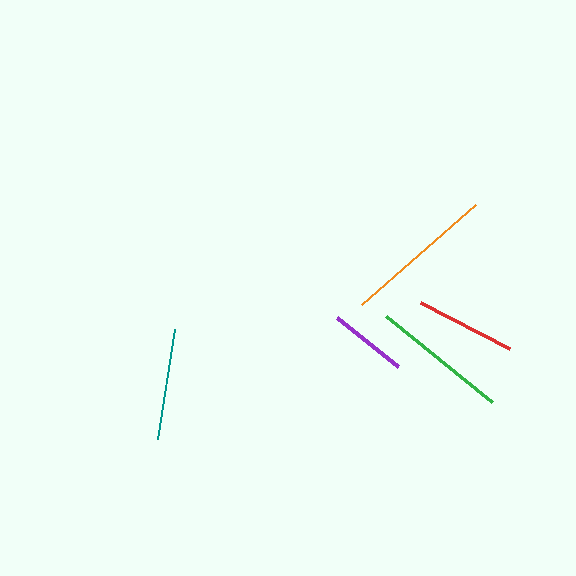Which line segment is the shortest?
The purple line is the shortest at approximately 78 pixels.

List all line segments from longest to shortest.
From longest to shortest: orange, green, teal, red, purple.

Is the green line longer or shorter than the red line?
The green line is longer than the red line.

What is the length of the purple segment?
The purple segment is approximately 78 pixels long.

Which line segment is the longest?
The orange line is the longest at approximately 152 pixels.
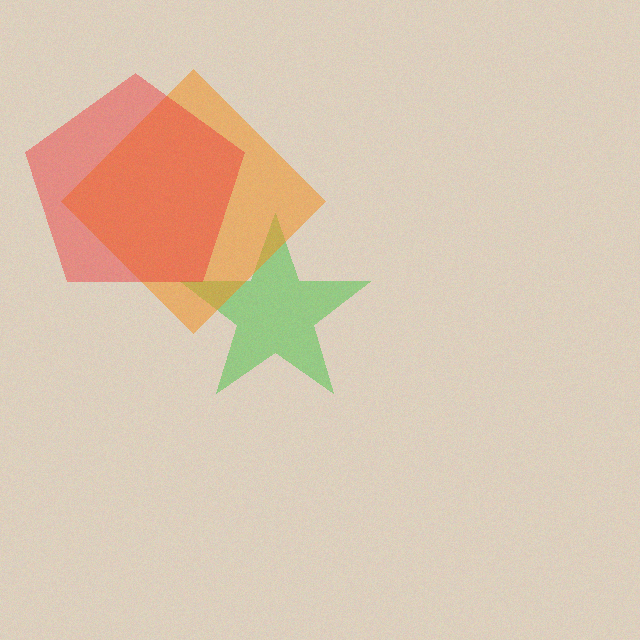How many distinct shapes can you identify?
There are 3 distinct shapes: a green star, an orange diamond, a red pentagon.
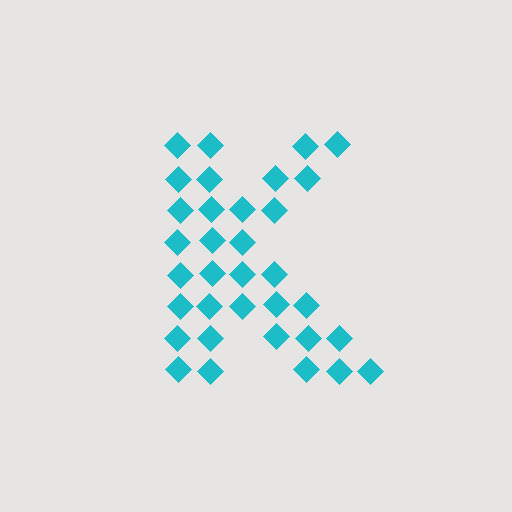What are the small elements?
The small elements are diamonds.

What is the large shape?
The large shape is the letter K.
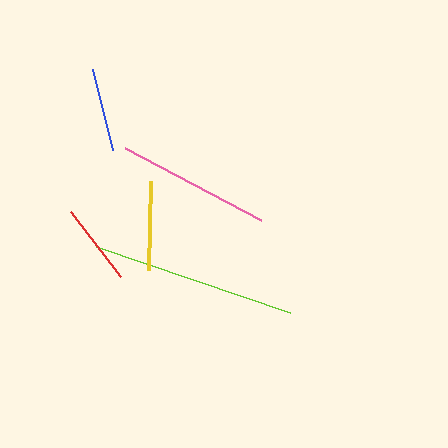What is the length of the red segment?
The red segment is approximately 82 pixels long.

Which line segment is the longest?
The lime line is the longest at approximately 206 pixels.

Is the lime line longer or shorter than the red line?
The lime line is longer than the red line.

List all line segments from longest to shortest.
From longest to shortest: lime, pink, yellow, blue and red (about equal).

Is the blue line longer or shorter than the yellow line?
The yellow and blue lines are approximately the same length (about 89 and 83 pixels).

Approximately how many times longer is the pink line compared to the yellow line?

==================================================

Restate each line of the records exactly; pictures do not belong in the copy.

Which line segment is the shortest?
The purple line is the shortest at approximately 78 pixels.

List all line segments from longest to shortest.
From longest to shortest: orange, green, teal, red, purple.

Is the green line longer or shorter than the red line?
The green line is longer than the red line.

What is the length of the purple segment?
The purple segment is approximately 78 pixels long.

Which line segment is the longest?
The orange line is the longest at approximately 152 pixels.
How many distinct shapes can you identify?
There are 3 distinct shapes: a green star, an orange diamond, a red pentagon.
What are the small elements?
The small elements are diamonds.

What is the large shape?
The large shape is the letter K.
What is the length of the red segment?
The red segment is approximately 82 pixels long.

Which line segment is the longest?
The lime line is the longest at approximately 206 pixels.

Is the lime line longer or shorter than the red line?
The lime line is longer than the red line.

List all line segments from longest to shortest.
From longest to shortest: lime, pink, yellow, blue and red (about equal).

Is the blue line longer or shorter than the yellow line?
The yellow and blue lines are approximately the same length (about 89 and 83 pixels).

Approximately how many times longer is the pink line compared to the yellow line?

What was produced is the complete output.